(Entries from a labeling collection)
--
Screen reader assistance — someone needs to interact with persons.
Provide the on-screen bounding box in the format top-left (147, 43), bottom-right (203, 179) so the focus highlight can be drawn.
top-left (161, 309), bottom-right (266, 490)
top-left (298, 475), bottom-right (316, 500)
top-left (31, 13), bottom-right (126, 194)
--
BRIEF —
Write out each line of the listing above again, word for word.

SOLUTION TO THIS EXERCISE —
Screen reader assistance — someone needs to interact with persons.
Provide the on-screen bounding box in the format top-left (147, 43), bottom-right (203, 179) so the focus highlight can be drawn.
top-left (161, 309), bottom-right (266, 490)
top-left (298, 475), bottom-right (316, 500)
top-left (31, 13), bottom-right (126, 194)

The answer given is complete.